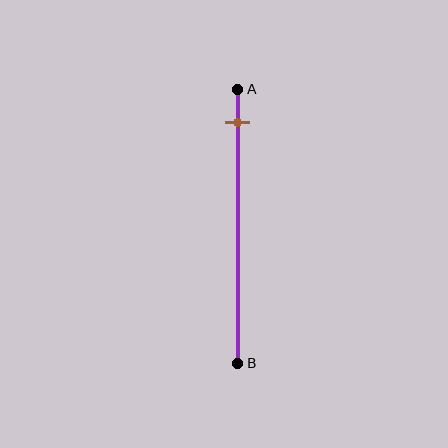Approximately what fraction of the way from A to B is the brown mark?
The brown mark is approximately 10% of the way from A to B.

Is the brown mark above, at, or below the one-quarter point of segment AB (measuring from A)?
The brown mark is above the one-quarter point of segment AB.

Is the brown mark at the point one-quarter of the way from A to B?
No, the mark is at about 10% from A, not at the 25% one-quarter point.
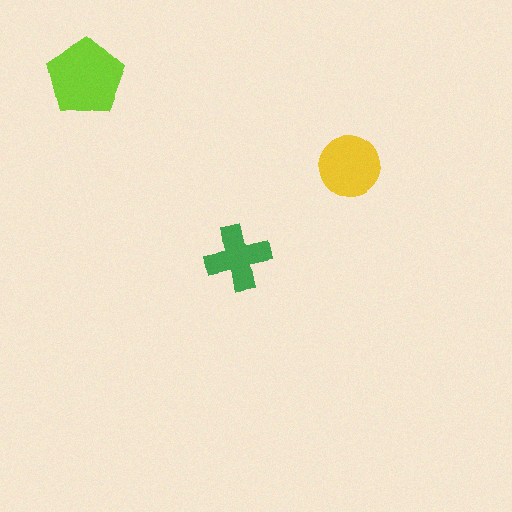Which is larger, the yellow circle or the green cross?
The yellow circle.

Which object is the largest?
The lime pentagon.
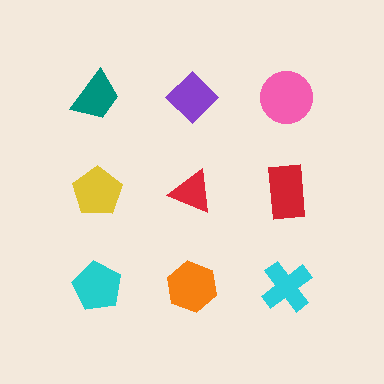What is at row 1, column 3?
A pink circle.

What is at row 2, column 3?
A red rectangle.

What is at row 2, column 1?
A yellow pentagon.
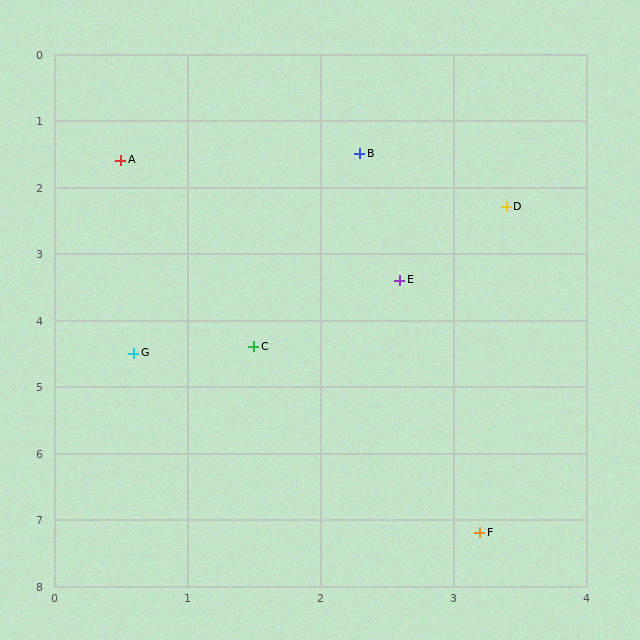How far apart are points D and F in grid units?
Points D and F are about 4.9 grid units apart.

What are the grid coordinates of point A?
Point A is at approximately (0.5, 1.6).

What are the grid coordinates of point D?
Point D is at approximately (3.4, 2.3).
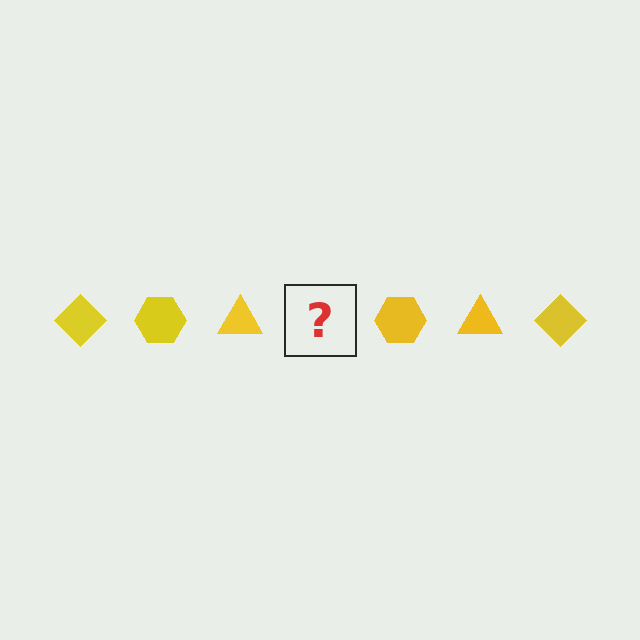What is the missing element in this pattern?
The missing element is a yellow diamond.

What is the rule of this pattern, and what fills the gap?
The rule is that the pattern cycles through diamond, hexagon, triangle shapes in yellow. The gap should be filled with a yellow diamond.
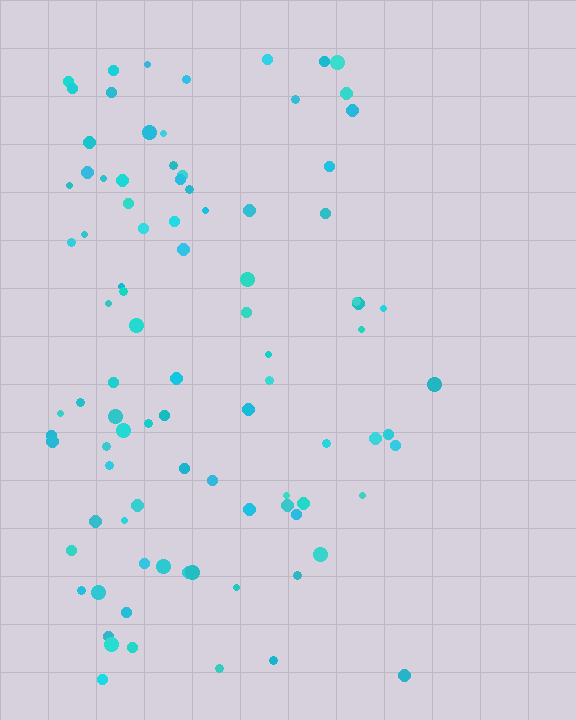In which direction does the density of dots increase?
From right to left, with the left side densest.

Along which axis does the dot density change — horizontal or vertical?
Horizontal.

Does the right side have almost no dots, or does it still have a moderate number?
Still a moderate number, just noticeably fewer than the left.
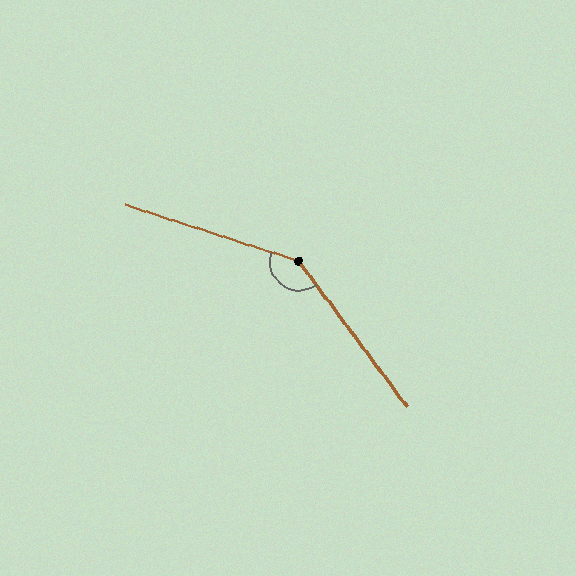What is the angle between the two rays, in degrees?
Approximately 145 degrees.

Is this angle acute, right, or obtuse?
It is obtuse.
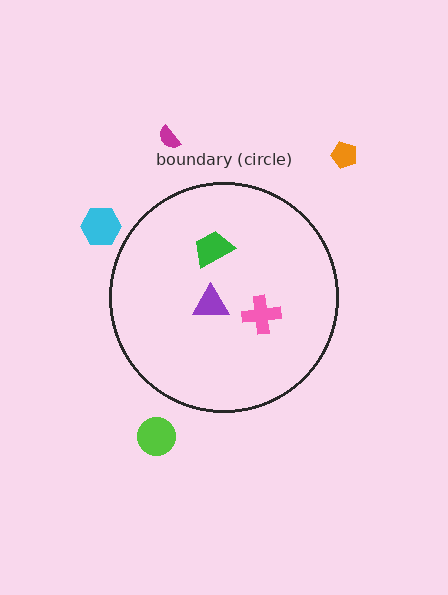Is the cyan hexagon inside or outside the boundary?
Outside.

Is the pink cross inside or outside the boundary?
Inside.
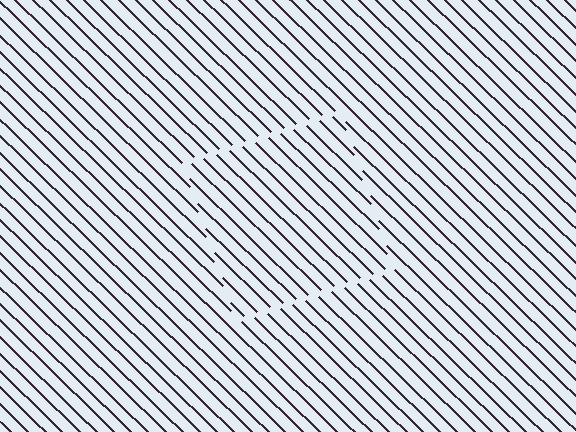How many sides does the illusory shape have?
4 sides — the line-ends trace a square.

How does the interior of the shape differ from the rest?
The interior of the shape contains the same grating, shifted by half a period — the contour is defined by the phase discontinuity where line-ends from the inner and outer gratings abut.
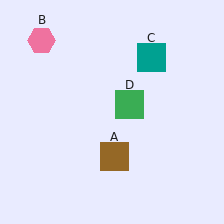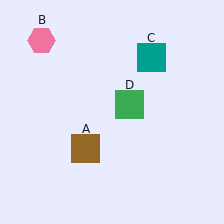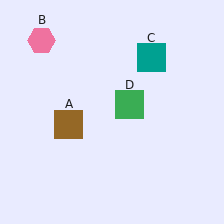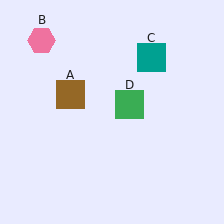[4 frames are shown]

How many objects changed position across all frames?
1 object changed position: brown square (object A).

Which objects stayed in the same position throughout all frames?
Pink hexagon (object B) and teal square (object C) and green square (object D) remained stationary.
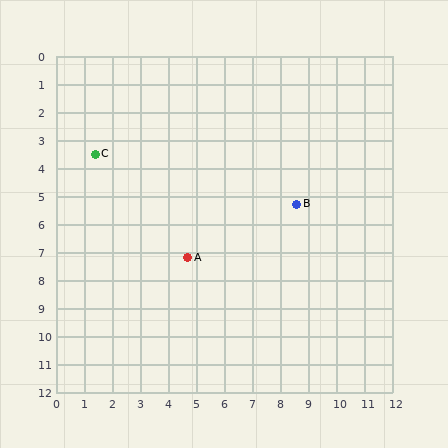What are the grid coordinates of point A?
Point A is at approximately (4.7, 7.2).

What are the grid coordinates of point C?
Point C is at approximately (1.4, 3.5).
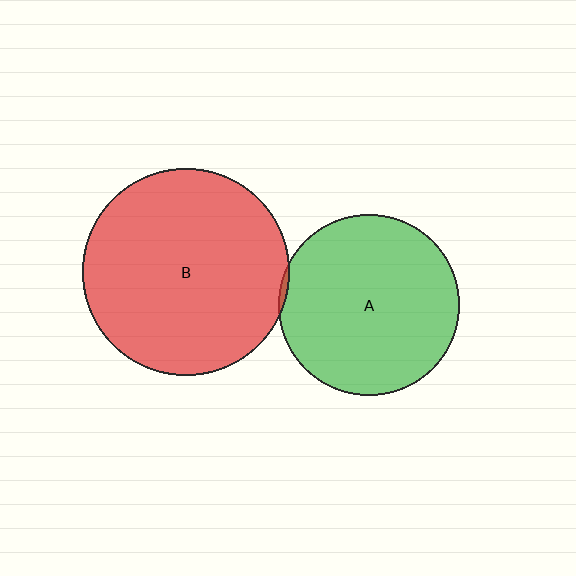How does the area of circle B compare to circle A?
Approximately 1.3 times.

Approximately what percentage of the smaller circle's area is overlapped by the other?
Approximately 5%.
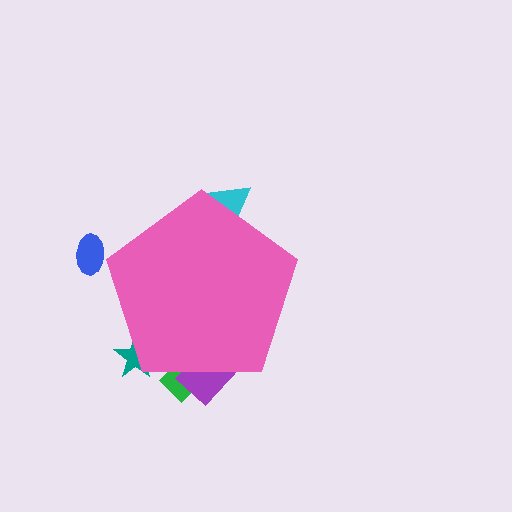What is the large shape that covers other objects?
A pink pentagon.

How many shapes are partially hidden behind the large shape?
4 shapes are partially hidden.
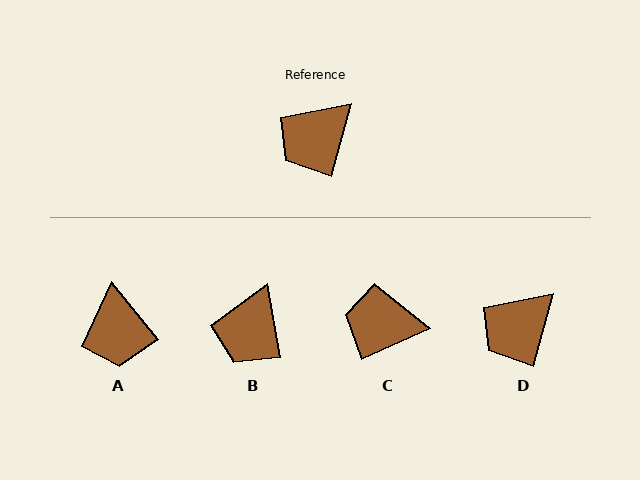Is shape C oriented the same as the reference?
No, it is off by about 50 degrees.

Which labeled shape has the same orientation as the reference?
D.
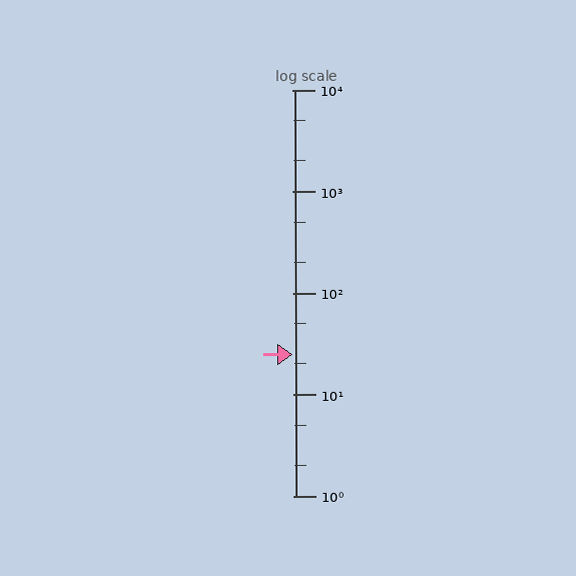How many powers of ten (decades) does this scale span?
The scale spans 4 decades, from 1 to 10000.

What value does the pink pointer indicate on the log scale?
The pointer indicates approximately 25.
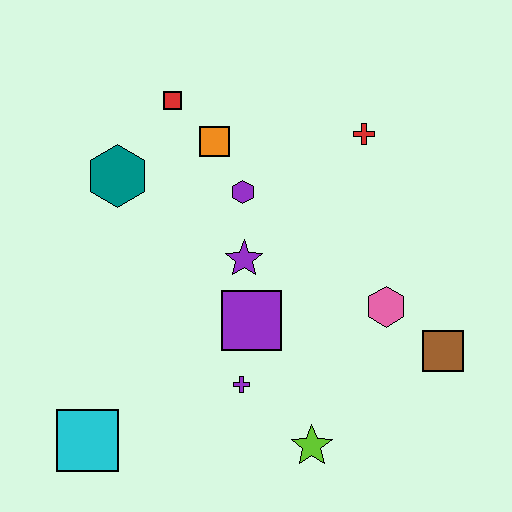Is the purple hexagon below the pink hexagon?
No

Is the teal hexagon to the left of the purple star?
Yes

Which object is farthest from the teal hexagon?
The brown square is farthest from the teal hexagon.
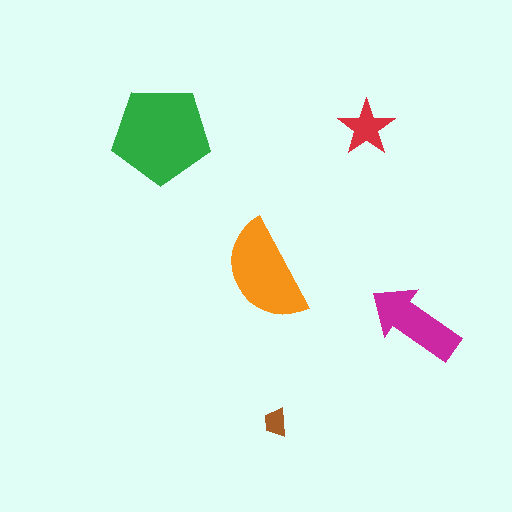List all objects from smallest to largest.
The brown trapezoid, the red star, the magenta arrow, the orange semicircle, the green pentagon.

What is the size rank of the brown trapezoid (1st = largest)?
5th.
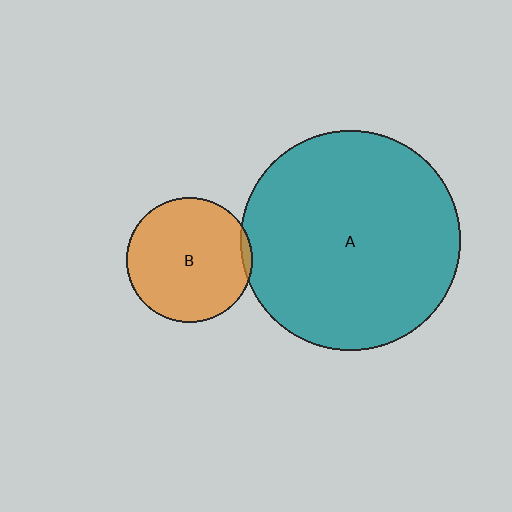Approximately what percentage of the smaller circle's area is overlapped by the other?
Approximately 5%.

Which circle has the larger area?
Circle A (teal).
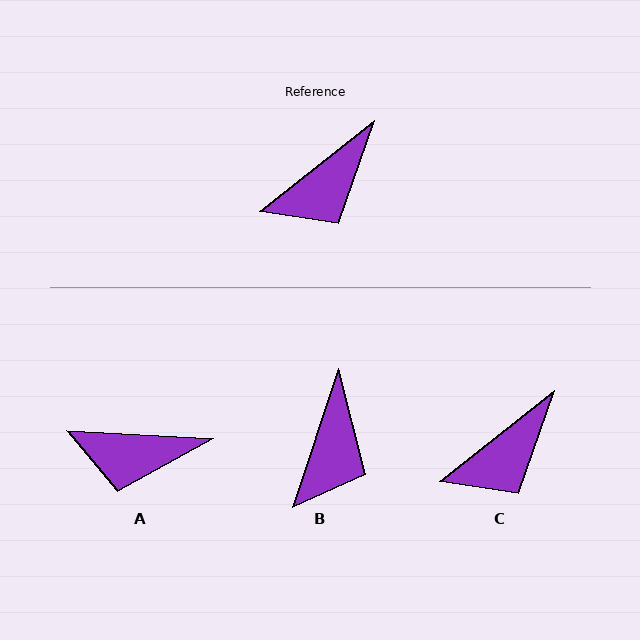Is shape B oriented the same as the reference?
No, it is off by about 34 degrees.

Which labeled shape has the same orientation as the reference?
C.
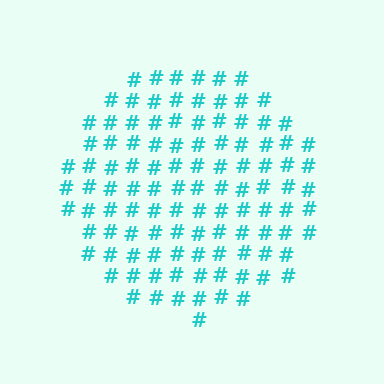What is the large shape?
********************
- _SET PROBLEM_: Take the listing above and restate it word for word, without its pictures.

- _EXERCISE RESPONSE_:
Approximately what fraction of the way from A to B is the brown mark?
The brown mark is approximately 10% of the way from A to B.

Is the brown mark above, at, or below the one-quarter point of segment AB (measuring from A)?
The brown mark is above the one-quarter point of segment AB.

Is the brown mark at the point one-quarter of the way from A to B?
No, the mark is at about 10% from A, not at the 25% one-quarter point.
Which is larger, the yellow circle or the green cross?
The yellow circle.

Which object is the largest?
The lime pentagon.
What is at row 1, column 3?
A pink circle.

What is at row 2, column 3?
A red rectangle.

What is at row 2, column 1?
A yellow pentagon.
How far apart are points D and F in grid units?
Points D and F are about 4.9 grid units apart.

What are the grid coordinates of point A?
Point A is at approximately (0.5, 1.6).

What are the grid coordinates of point D?
Point D is at approximately (3.4, 2.3).
What is the missing element in this pattern?
The missing element is a yellow diamond.

What is the rule of this pattern, and what fills the gap?
The rule is that the pattern cycles through diamond, hexagon, triangle shapes in yellow. The gap should be filled with a yellow diamond.
In which direction does the density of dots increase?
From right to left, with the left side densest.

Along which axis does the dot density change — horizontal or vertical?
Horizontal.

Does the right side have almost no dots, or does it still have a moderate number?
Still a moderate number, just noticeably fewer than the left.
What is the angle between the two rays, in degrees?
Approximately 145 degrees.

Is this angle acute, right, or obtuse?
It is obtuse.
Is the cyan hexagon inside or outside the boundary?
Outside.

Is the pink cross inside or outside the boundary?
Inside.
How many sides does the illusory shape have?
4 sides — the line-ends trace a square.

How does the interior of the shape differ from the rest?
The interior of the shape contains the same grating, shifted by half a period — the contour is defined by the phase discontinuity where line-ends from the inner and outer gratings abut.
[4 frames are shown]

How many objects changed position across all frames?
1 object changed position: brown square (object A).

Which objects stayed in the same position throughout all frames?
Pink hexagon (object B) and teal square (object C) and green square (object D) remained stationary.
What are the grid coordinates of point A?
Point A is at approximately (4.7, 7.2).

What are the grid coordinates of point C?
Point C is at approximately (1.4, 3.5).
How does the area of circle B compare to circle A?
Approximately 1.3 times.

Approximately what percentage of the smaller circle's area is overlapped by the other?
Approximately 5%.
What is the large shape that covers other objects?
A pink pentagon.

How many shapes are partially hidden behind the large shape?
4 shapes are partially hidden.
Is shape C oriented the same as the reference?
No, it is off by about 50 degrees.

Which labeled shape has the same orientation as the reference?
D.
How many powers of ten (decades) does this scale span?
The scale spans 4 decades, from 1 to 10000.

What value does the pink pointer indicate on the log scale?
The pointer indicates approximately 25.
Is the purple hexagon below the pink hexagon?
No

Is the teal hexagon to the left of the purple star?
Yes

Which object is farthest from the teal hexagon?
The brown square is farthest from the teal hexagon.
List all objects from smallest to largest.
The brown trapezoid, the red star, the magenta arrow, the orange semicircle, the green pentagon.

What is the size rank of the brown trapezoid (1st = largest)?
5th.
Approximately what percentage of the smaller circle's area is overlapped by the other?
Approximately 5%.

Which circle has the larger area?
Circle A (teal).
Is shape B oriented the same as the reference?
No, it is off by about 34 degrees.

Which labeled shape has the same orientation as the reference?
C.
What is the large shape?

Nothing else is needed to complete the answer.